::: DATA FOR THIS TASK :::

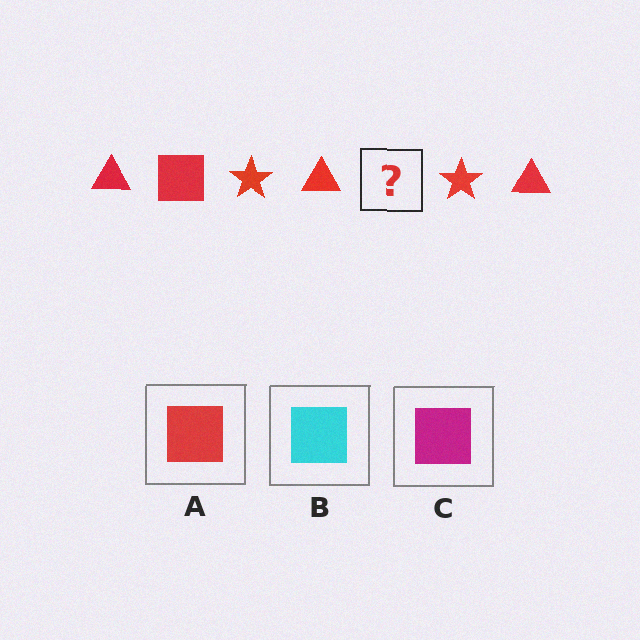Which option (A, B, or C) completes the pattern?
A.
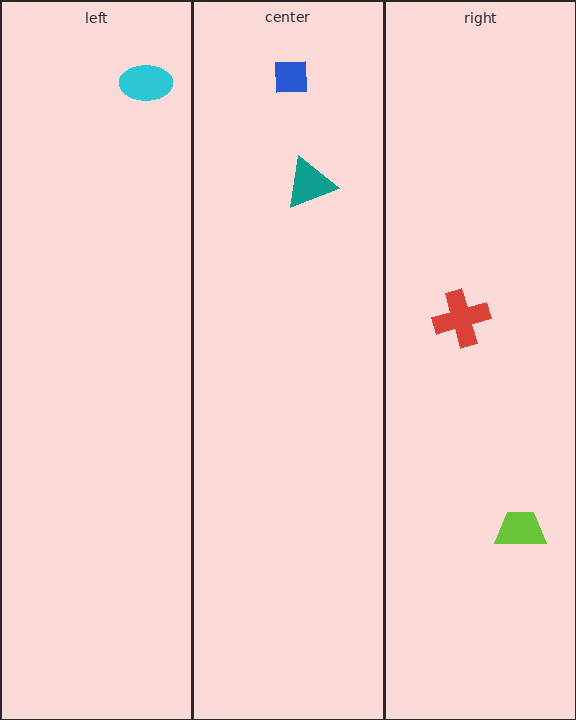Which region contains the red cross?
The right region.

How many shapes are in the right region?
2.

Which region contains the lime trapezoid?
The right region.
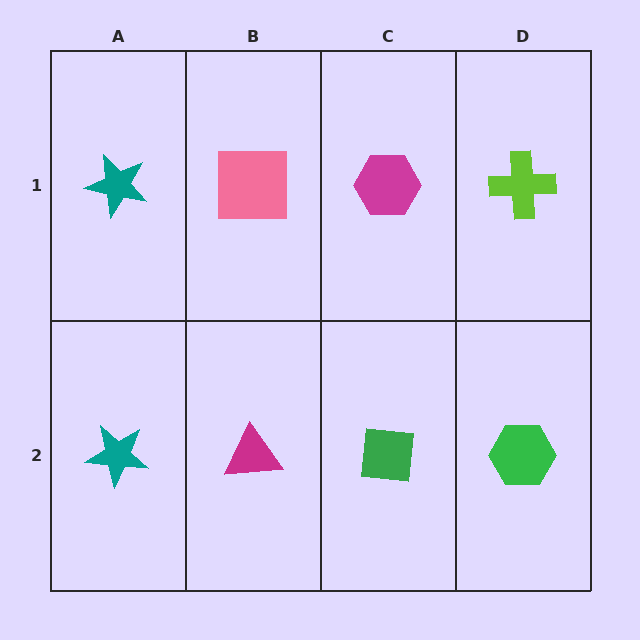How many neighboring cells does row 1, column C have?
3.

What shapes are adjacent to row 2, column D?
A lime cross (row 1, column D), a green square (row 2, column C).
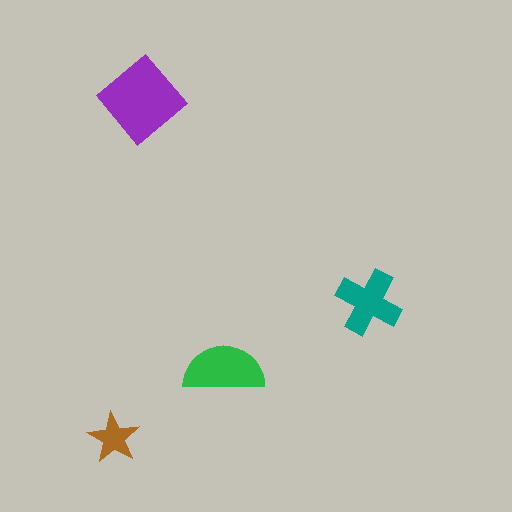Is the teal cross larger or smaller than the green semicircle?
Smaller.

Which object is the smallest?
The brown star.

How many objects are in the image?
There are 4 objects in the image.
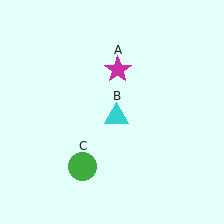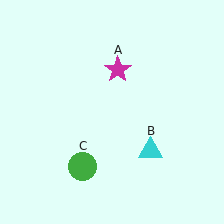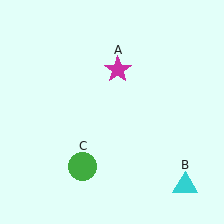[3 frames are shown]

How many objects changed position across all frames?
1 object changed position: cyan triangle (object B).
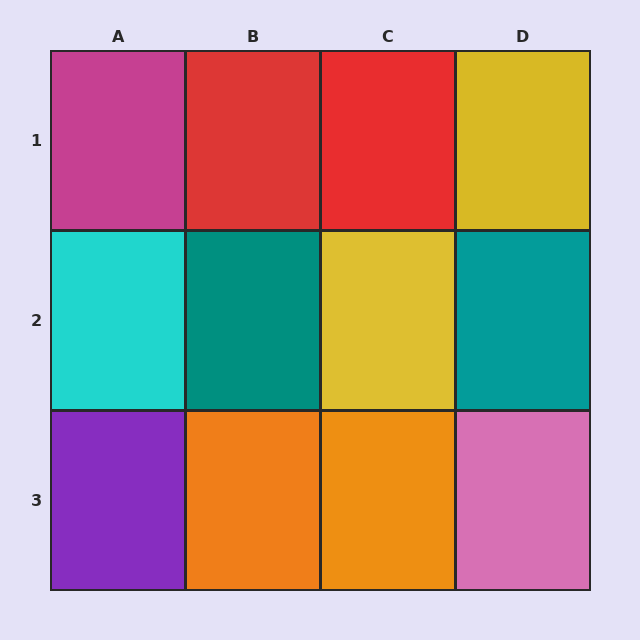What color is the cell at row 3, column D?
Pink.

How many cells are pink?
1 cell is pink.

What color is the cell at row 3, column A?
Purple.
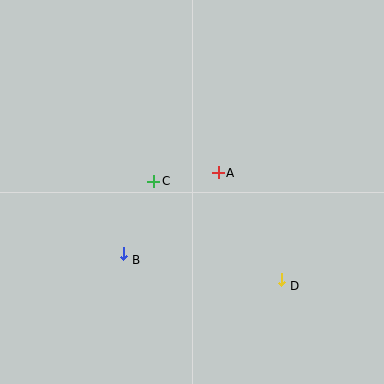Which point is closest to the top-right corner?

:::

Set down again, exactly, the lines from the one with "What color is the cell at row 3, column D?" to the last line of the data, both included and pictures excluded.

What color is the cell at row 3, column D?
Pink.

How many cells are pink?
1 cell is pink.

What color is the cell at row 3, column A?
Purple.
Which point is closest to the top-right corner?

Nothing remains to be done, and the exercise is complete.